(Questions about figures and their features)
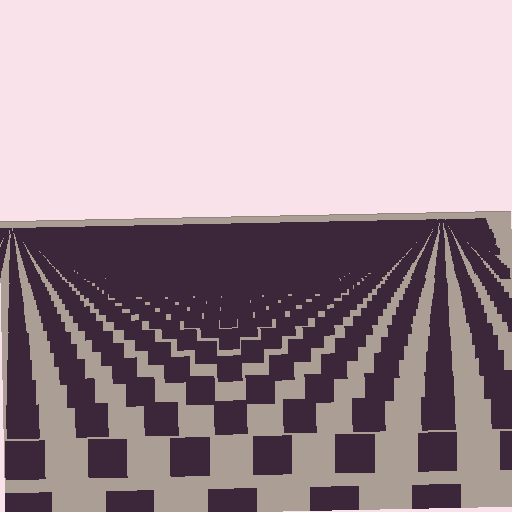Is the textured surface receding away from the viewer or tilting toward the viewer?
The surface is receding away from the viewer. Texture elements get smaller and denser toward the top.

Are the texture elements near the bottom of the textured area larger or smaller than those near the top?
Larger. Near the bottom, elements are closer to the viewer and appear at a bigger on-screen size.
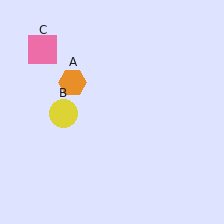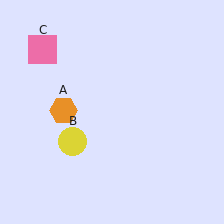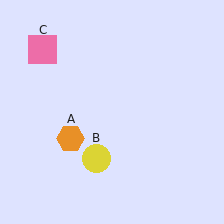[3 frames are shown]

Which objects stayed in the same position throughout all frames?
Pink square (object C) remained stationary.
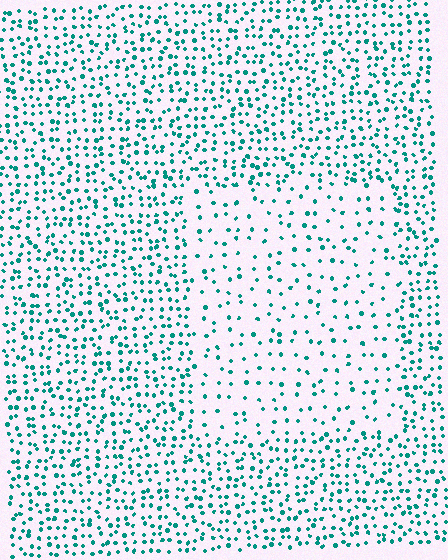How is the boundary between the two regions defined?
The boundary is defined by a change in element density (approximately 2.3x ratio). All elements are the same color, size, and shape.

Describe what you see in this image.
The image contains small teal elements arranged at two different densities. A rectangle-shaped region is visible where the elements are less densely packed than the surrounding area.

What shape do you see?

▶ [What the task requires]
Output every entry word for word, but omit the pictures.

▶ [Result for this exercise]
Is the textured surface receding away from the viewer or tilting toward the viewer?
The surface is receding away from the viewer. Texture elements get smaller and denser toward the top.

Are the texture elements near the bottom of the textured area larger or smaller than those near the top?
Larger. Near the bottom, elements are closer to the viewer and appear at a bigger on-screen size.
[3 frames are shown]

Which objects stayed in the same position throughout all frames?
Pink square (object C) remained stationary.
How is the boundary between the two regions defined?
The boundary is defined by a change in element density (approximately 2.3x ratio). All elements are the same color, size, and shape.

Describe what you see in this image.
The image contains small teal elements arranged at two different densities. A rectangle-shaped region is visible where the elements are less densely packed than the surrounding area.

What shape do you see?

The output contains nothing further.